__DIRECTIONS__. Every record below should be written out exactly; pictures stay out.

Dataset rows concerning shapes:

>>>

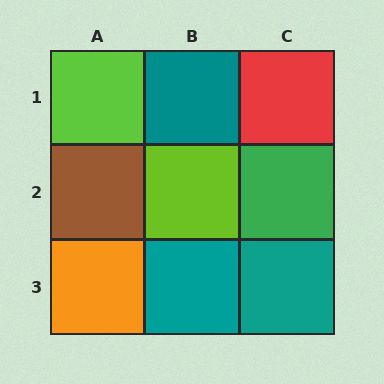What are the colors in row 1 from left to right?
Lime, teal, red.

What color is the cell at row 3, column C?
Teal.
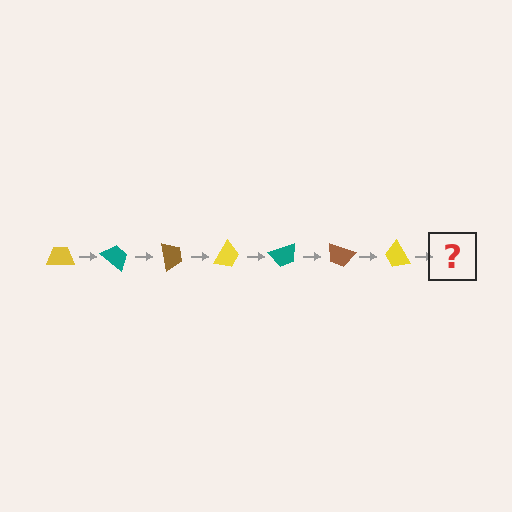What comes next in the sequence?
The next element should be a teal trapezoid, rotated 280 degrees clockwise from the start.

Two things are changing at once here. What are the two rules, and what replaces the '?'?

<<<

__FULL ANSWER__.
What are the colors in row 1 from left to right?
Lime, teal, red.

What color is the cell at row 3, column C?
Teal.
What comes next in the sequence?
The next element should be a teal trapezoid, rotated 280 degrees clockwise from the start.

Two things are changing at once here. What are the two rules, and what replaces the '?'?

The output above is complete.